Problem —
Reproduce the records below exactly, leaving out any pictures.

# START OF Data shown

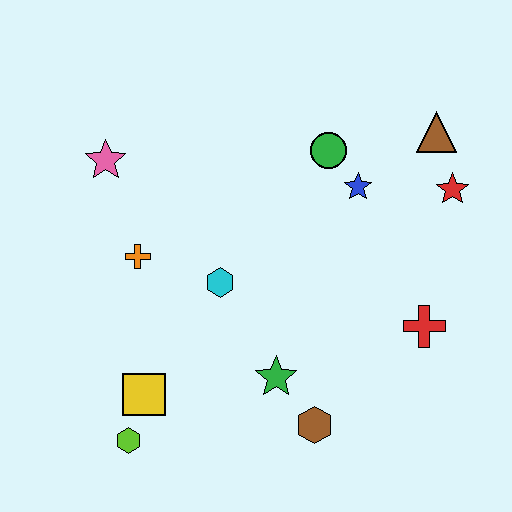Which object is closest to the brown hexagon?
The green star is closest to the brown hexagon.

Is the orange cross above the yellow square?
Yes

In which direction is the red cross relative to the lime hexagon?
The red cross is to the right of the lime hexagon.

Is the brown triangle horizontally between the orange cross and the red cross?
No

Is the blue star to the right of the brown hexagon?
Yes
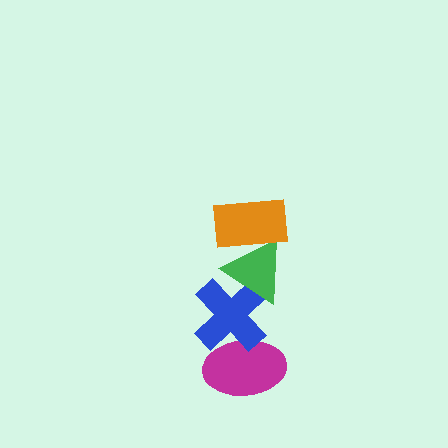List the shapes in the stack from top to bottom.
From top to bottom: the orange rectangle, the green triangle, the blue cross, the magenta ellipse.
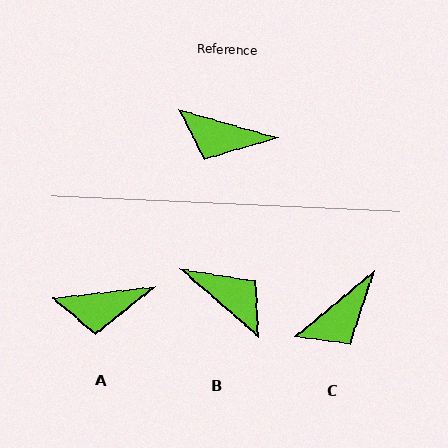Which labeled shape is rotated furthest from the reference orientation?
B, about 155 degrees away.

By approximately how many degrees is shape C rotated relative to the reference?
Approximately 55 degrees counter-clockwise.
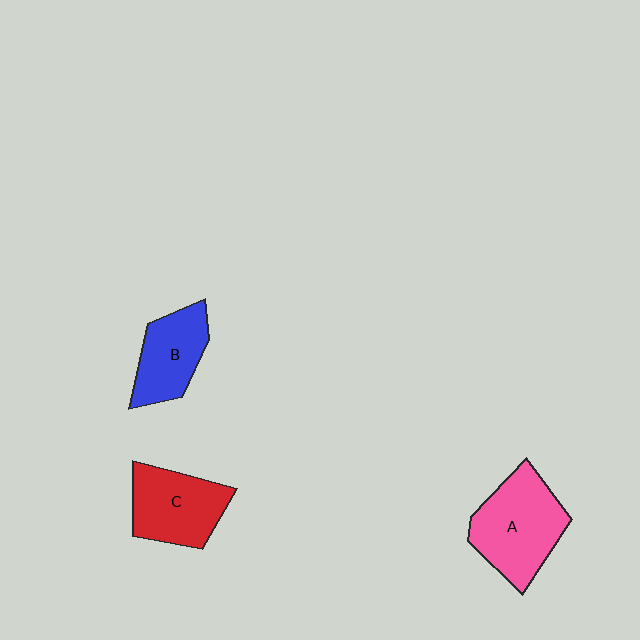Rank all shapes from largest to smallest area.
From largest to smallest: A (pink), C (red), B (blue).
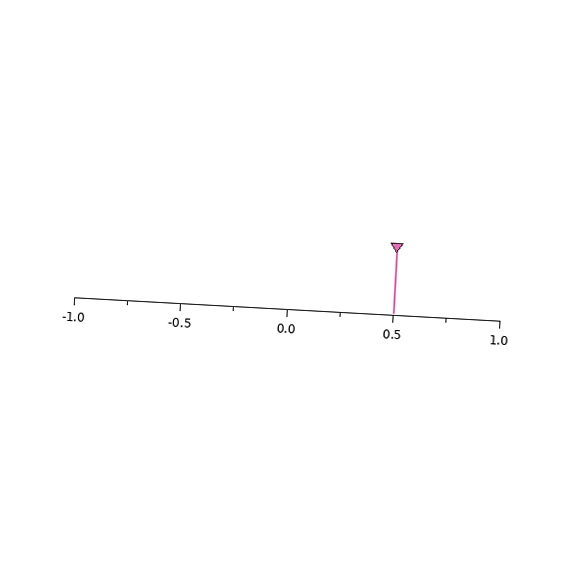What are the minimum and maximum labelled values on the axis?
The axis runs from -1.0 to 1.0.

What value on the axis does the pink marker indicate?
The marker indicates approximately 0.5.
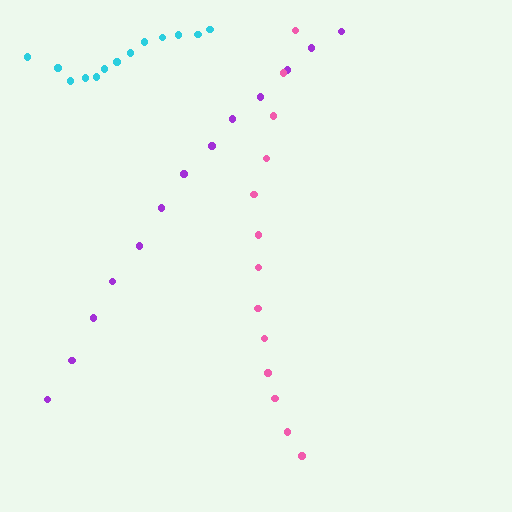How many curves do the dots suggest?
There are 3 distinct paths.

# END OF Data shown

Expected answer —
Which object is closest to the brown hexagon?
The green star is closest to the brown hexagon.

Is the orange cross above the yellow square?
Yes

In which direction is the red cross relative to the lime hexagon?
The red cross is to the right of the lime hexagon.

Is the brown triangle horizontally between the orange cross and the red cross?
No

Is the blue star to the right of the brown hexagon?
Yes
List the shapes in the stack from top to bottom.
From top to bottom: the orange rectangle, the green triangle, the blue cross, the magenta ellipse.
Which labeled shape is rotated furthest from the reference orientation?
B, about 155 degrees away.

By approximately how many degrees is shape C rotated relative to the reference?
Approximately 55 degrees counter-clockwise.
Rank all shapes from largest to smallest area.
From largest to smallest: A (pink), C (red), B (blue).
What are the minimum and maximum labelled values on the axis?
The axis runs from -1.0 to 1.0.

What value on the axis does the pink marker indicate?
The marker indicates approximately 0.5.
How many curves do the dots suggest?
There are 3 distinct paths.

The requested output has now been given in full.